(Questions about figures and their features)
_ _ _ _ _

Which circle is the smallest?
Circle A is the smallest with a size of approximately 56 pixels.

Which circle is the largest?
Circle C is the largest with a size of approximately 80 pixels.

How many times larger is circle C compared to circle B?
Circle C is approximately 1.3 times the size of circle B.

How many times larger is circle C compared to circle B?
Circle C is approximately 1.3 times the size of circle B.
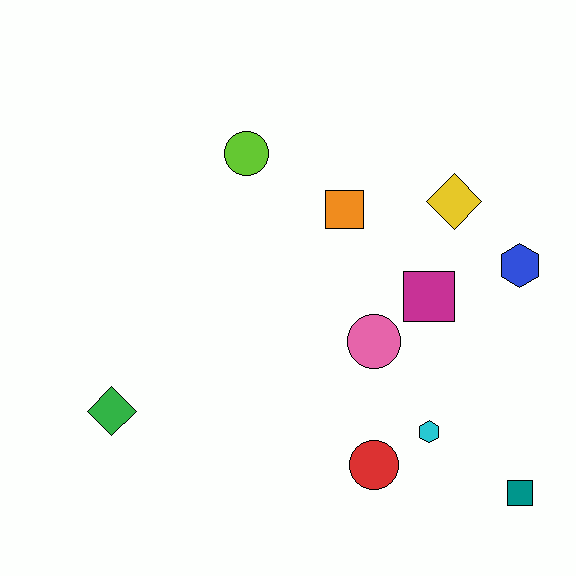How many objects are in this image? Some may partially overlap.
There are 10 objects.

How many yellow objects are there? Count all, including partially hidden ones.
There is 1 yellow object.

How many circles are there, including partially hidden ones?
There are 3 circles.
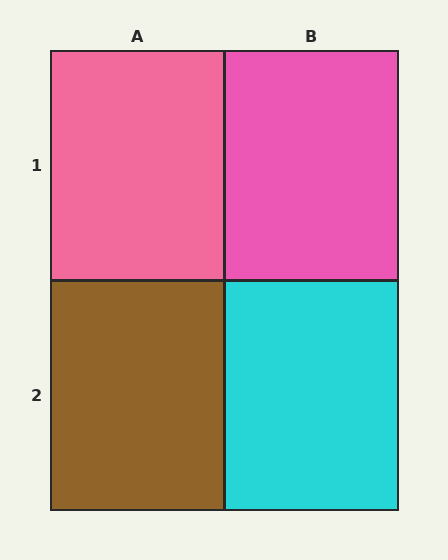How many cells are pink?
2 cells are pink.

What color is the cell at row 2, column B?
Cyan.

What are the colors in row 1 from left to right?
Pink, pink.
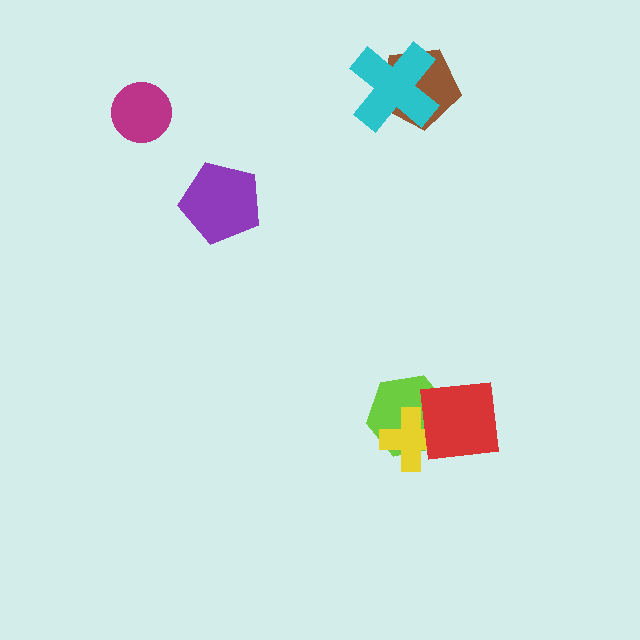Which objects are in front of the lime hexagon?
2 objects cover part of the lime hexagon: the yellow cross and the red square.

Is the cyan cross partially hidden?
No, no other shape covers it.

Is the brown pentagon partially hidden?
Yes, it is partially covered by another shape.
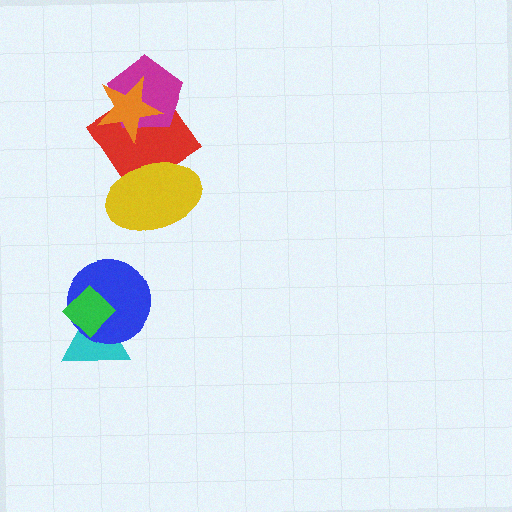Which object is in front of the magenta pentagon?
The orange star is in front of the magenta pentagon.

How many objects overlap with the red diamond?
3 objects overlap with the red diamond.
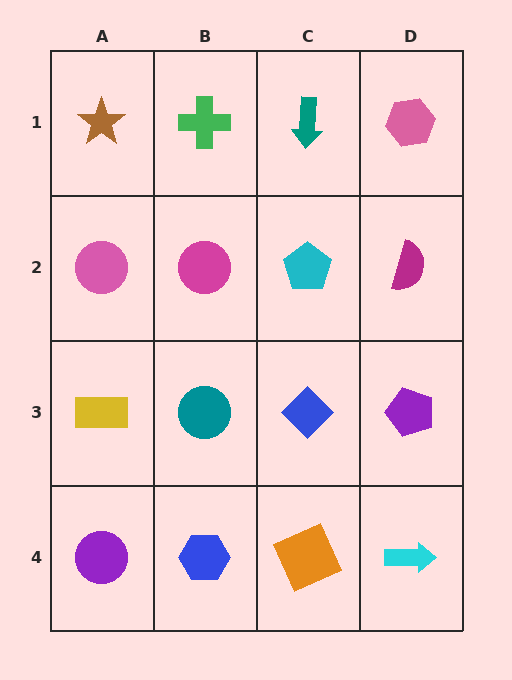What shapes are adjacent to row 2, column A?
A brown star (row 1, column A), a yellow rectangle (row 3, column A), a magenta circle (row 2, column B).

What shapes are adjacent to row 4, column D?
A purple pentagon (row 3, column D), an orange square (row 4, column C).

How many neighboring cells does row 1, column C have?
3.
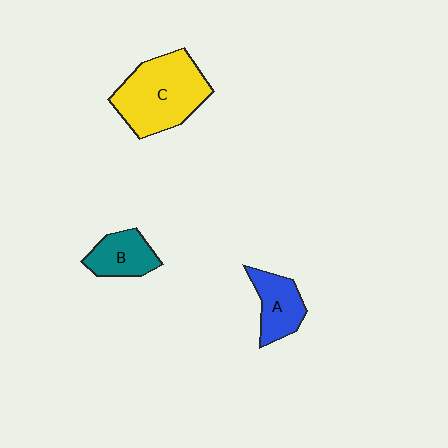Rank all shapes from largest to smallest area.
From largest to smallest: C (yellow), A (blue), B (teal).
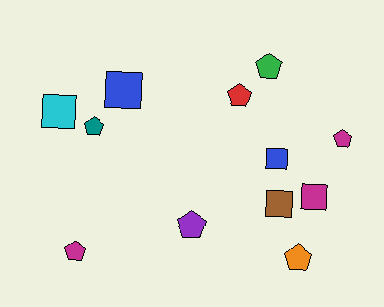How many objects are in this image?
There are 12 objects.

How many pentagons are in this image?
There are 7 pentagons.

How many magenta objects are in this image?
There are 3 magenta objects.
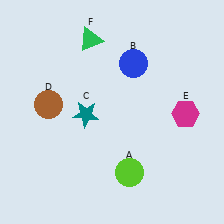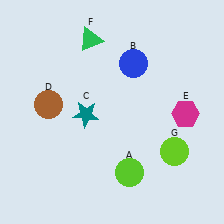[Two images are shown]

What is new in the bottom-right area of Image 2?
A lime circle (G) was added in the bottom-right area of Image 2.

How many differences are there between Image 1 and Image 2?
There is 1 difference between the two images.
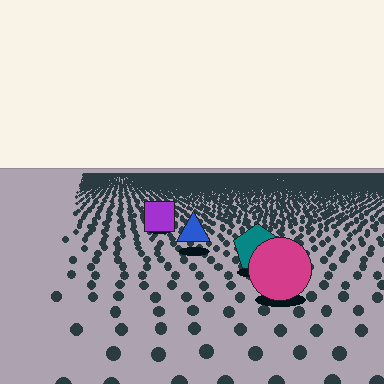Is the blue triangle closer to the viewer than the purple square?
Yes. The blue triangle is closer — you can tell from the texture gradient: the ground texture is coarser near it.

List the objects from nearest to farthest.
From nearest to farthest: the magenta circle, the teal pentagon, the blue triangle, the purple square.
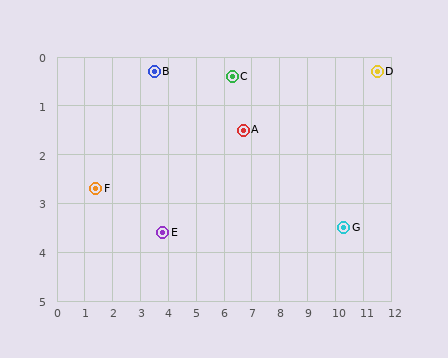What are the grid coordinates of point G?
Point G is at approximately (10.3, 3.5).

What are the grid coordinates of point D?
Point D is at approximately (11.5, 0.3).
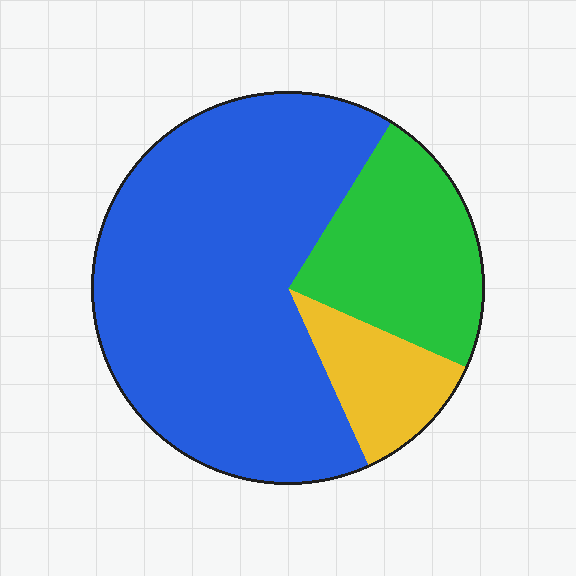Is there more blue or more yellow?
Blue.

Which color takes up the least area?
Yellow, at roughly 10%.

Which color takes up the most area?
Blue, at roughly 65%.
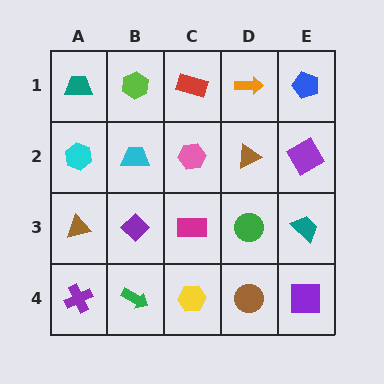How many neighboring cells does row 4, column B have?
3.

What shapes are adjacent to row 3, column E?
A purple square (row 2, column E), a purple square (row 4, column E), a green circle (row 3, column D).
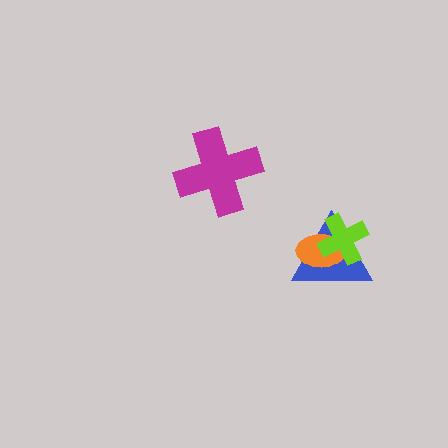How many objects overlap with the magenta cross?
0 objects overlap with the magenta cross.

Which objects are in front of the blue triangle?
2 objects cover part of the blue triangle: the orange ellipse and the lime cross.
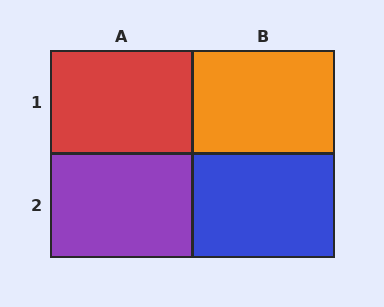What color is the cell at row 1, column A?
Red.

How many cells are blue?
1 cell is blue.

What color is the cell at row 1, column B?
Orange.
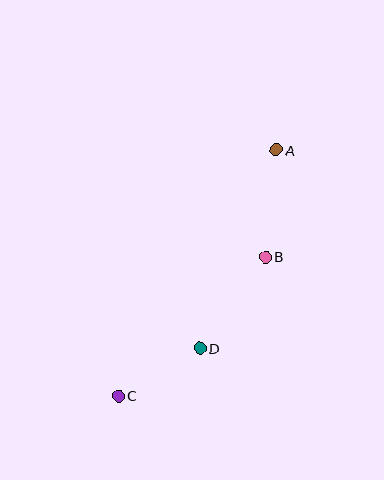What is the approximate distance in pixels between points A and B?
The distance between A and B is approximately 107 pixels.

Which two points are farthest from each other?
Points A and C are farthest from each other.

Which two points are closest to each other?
Points C and D are closest to each other.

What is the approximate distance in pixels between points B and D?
The distance between B and D is approximately 112 pixels.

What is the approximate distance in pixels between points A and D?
The distance between A and D is approximately 212 pixels.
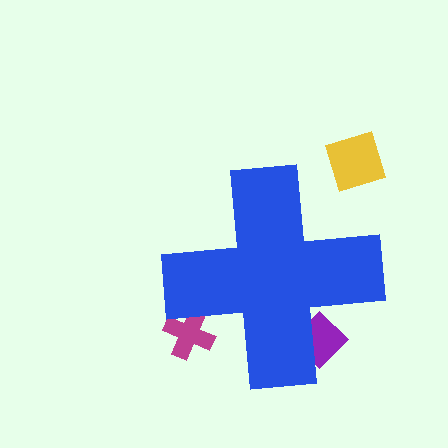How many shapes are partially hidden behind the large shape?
2 shapes are partially hidden.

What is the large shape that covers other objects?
A blue cross.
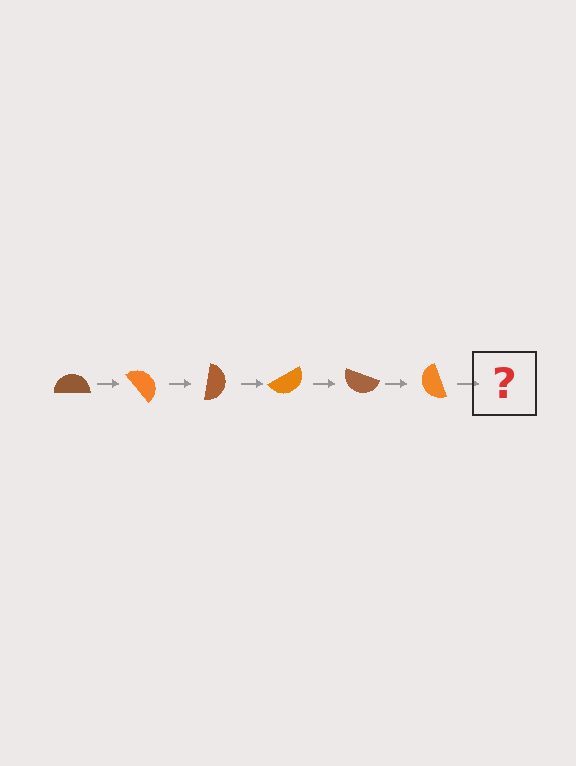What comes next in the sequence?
The next element should be a brown semicircle, rotated 300 degrees clockwise from the start.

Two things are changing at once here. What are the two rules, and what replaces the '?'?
The two rules are that it rotates 50 degrees clockwise each step and the color cycles through brown and orange. The '?' should be a brown semicircle, rotated 300 degrees clockwise from the start.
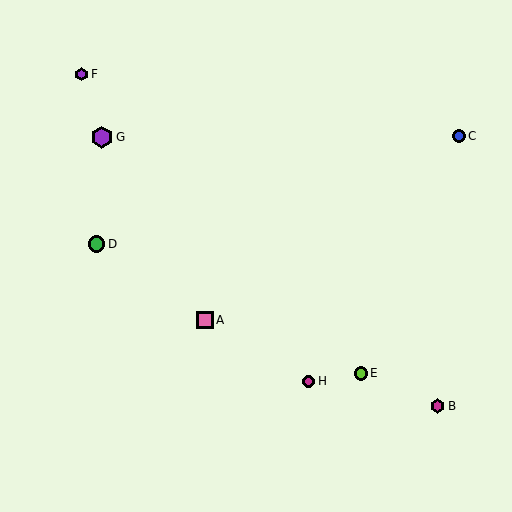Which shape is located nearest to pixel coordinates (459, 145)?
The blue circle (labeled C) at (459, 136) is nearest to that location.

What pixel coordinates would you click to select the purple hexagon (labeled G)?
Click at (102, 137) to select the purple hexagon G.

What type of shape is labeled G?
Shape G is a purple hexagon.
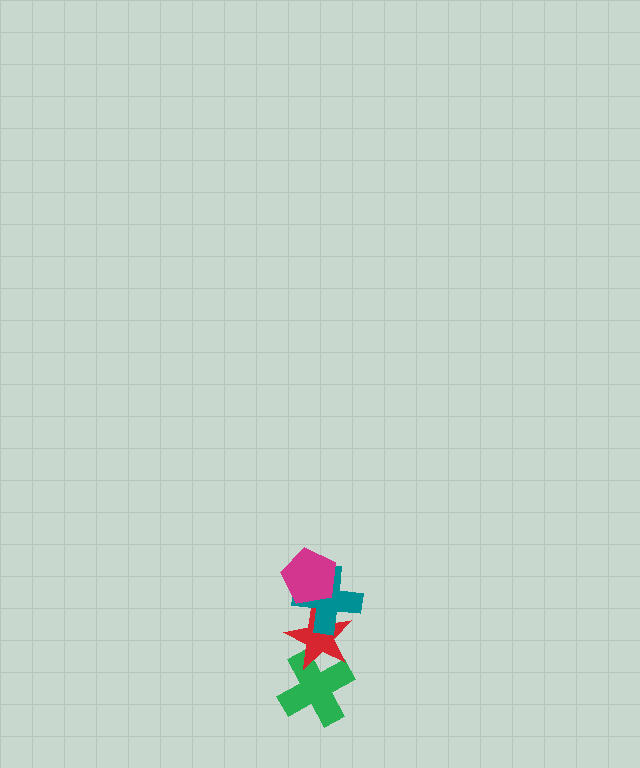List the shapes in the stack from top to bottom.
From top to bottom: the magenta pentagon, the teal cross, the red star, the green cross.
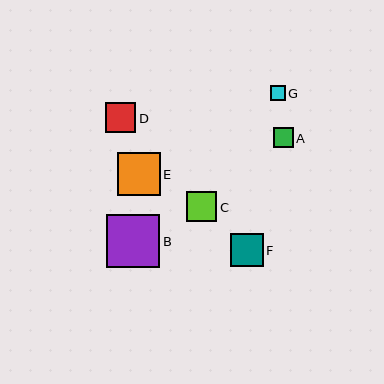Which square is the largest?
Square B is the largest with a size of approximately 53 pixels.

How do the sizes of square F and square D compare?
Square F and square D are approximately the same size.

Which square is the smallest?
Square G is the smallest with a size of approximately 15 pixels.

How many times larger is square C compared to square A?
Square C is approximately 1.6 times the size of square A.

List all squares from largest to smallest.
From largest to smallest: B, E, F, C, D, A, G.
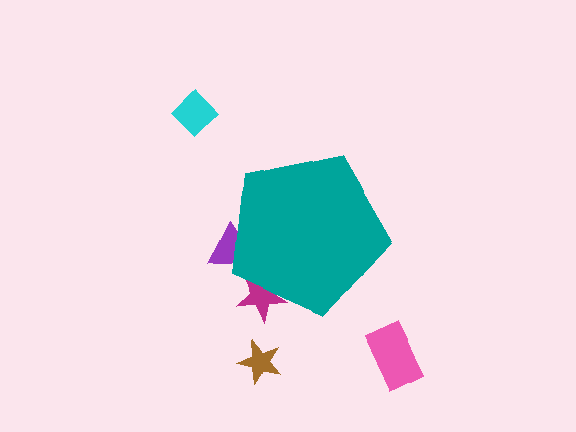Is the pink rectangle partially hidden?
No, the pink rectangle is fully visible.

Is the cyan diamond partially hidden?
No, the cyan diamond is fully visible.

_ _ _ _ _

## TASK DETAILS
Each line above has to be returned exactly. Drop the pictures.

## EXERCISE ANSWER
Which circle is the smallest?
Circle A is the smallest with a size of approximately 56 pixels.

Which circle is the largest?
Circle C is the largest with a size of approximately 80 pixels.

How many times larger is circle C compared to circle B?
Circle C is approximately 1.3 times the size of circle B.

How many times larger is circle C compared to circle B?
Circle C is approximately 1.3 times the size of circle B.
How many objects are in this image? Some may partially overlap.
There are 10 objects.

How many yellow objects are there? Count all, including partially hidden ones.
There is 1 yellow object.

How many circles are there, including partially hidden ones?
There are 3 circles.
How many cells are pink?
2 cells are pink.

What color is the cell at row 2, column B?
Cyan.

What are the colors in row 1 from left to right?
Pink, pink.
Which objects are in front of the lime hexagon?
2 objects cover part of the lime hexagon: the yellow cross and the red square.

Is the cyan cross partially hidden?
No, no other shape covers it.

Is the brown pentagon partially hidden?
Yes, it is partially covered by another shape.
Which object is in front of the magenta pentagon?
The orange star is in front of the magenta pentagon.

How many objects overlap with the red diamond?
3 objects overlap with the red diamond.
What shapes are adjacent to row 2, column A?
A brown star (row 1, column A), a yellow rectangle (row 3, column A), a magenta circle (row 2, column B).

What shapes are adjacent to row 4, column D?
A purple pentagon (row 3, column D), an orange square (row 4, column C).

How many neighboring cells does row 1, column C have?
3.
Rank all shapes from largest to smallest area.
From largest to smallest: C (yellow), A (blue), B (teal).
How many objects are in this image?
There are 12 objects.

How many pentagons are in this image?
There are 7 pentagons.

How many magenta objects are in this image?
There are 3 magenta objects.
[Two images are shown]

What is new in the bottom-right area of Image 2?
A lime circle (G) was added in the bottom-right area of Image 2.

How many differences are there between Image 1 and Image 2?
There is 1 difference between the two images.
Is the blue triangle closer to the viewer than the purple square?
Yes. The blue triangle is closer — you can tell from the texture gradient: the ground texture is coarser near it.

List the objects from nearest to farthest.
From nearest to farthest: the magenta circle, the teal pentagon, the blue triangle, the purple square.
What are the grid coordinates of point G?
Point G is at approximately (10.3, 3.5).

What are the grid coordinates of point D?
Point D is at approximately (11.5, 0.3).
Is there more blue or more yellow?
Blue.

Which color takes up the least area?
Yellow, at roughly 10%.

Which color takes up the most area?
Blue, at roughly 65%.
How many neighboring cells does row 4, column B have?
3.

What shapes are adjacent to row 3, column E?
A purple square (row 2, column E), a purple square (row 4, column E), a green circle (row 3, column D).
How many objects overlap with the magenta cross?
0 objects overlap with the magenta cross.

Which objects are in front of the blue triangle?
2 objects cover part of the blue triangle: the orange ellipse and the lime cross.
What color is the cell at row 1, column A?
Red.

How many cells are blue?
1 cell is blue.

What color is the cell at row 1, column B?
Orange.
What is the approximate distance in pixels between points A and B?
The distance between A and B is approximately 107 pixels.

Which two points are farthest from each other?
Points A and C are farthest from each other.

Which two points are closest to each other?
Points C and D are closest to each other.

What is the approximate distance in pixels between points B and D?
The distance between B and D is approximately 112 pixels.

What is the approximate distance in pixels between points A and D?
The distance between A and D is approximately 212 pixels.
How many shapes are partially hidden behind the large shape?
2 shapes are partially hidden.

What is the large shape that covers other objects?
A blue cross.
What comes next in the sequence?
The next element should be a brown semicircle, rotated 300 degrees clockwise from the start.

Two things are changing at once here. What are the two rules, and what replaces the '?'?
The two rules are that it rotates 50 degrees clockwise each step and the color cycles through brown and orange. The '?' should be a brown semicircle, rotated 300 degrees clockwise from the start.
Which shape is located nearest to pixel coordinates (459, 145)?
The blue circle (labeled C) at (459, 136) is nearest to that location.

What pixel coordinates would you click to select the purple hexagon (labeled G)?
Click at (102, 137) to select the purple hexagon G.

What type of shape is labeled G?
Shape G is a purple hexagon.
List the shapes in the stack from top to bottom.
From top to bottom: the magenta pentagon, the teal cross, the red star, the green cross.
Which square is the largest?
Square B is the largest with a size of approximately 53 pixels.

How do the sizes of square F and square D compare?
Square F and square D are approximately the same size.

Which square is the smallest?
Square G is the smallest with a size of approximately 15 pixels.

How many times larger is square C compared to square A?
Square C is approximately 1.6 times the size of square A.

List all squares from largest to smallest.
From largest to smallest: B, E, F, C, D, A, G.
Is the pink rectangle partially hidden?
No, the pink rectangle is fully visible.

Is the cyan diamond partially hidden?
No, the cyan diamond is fully visible.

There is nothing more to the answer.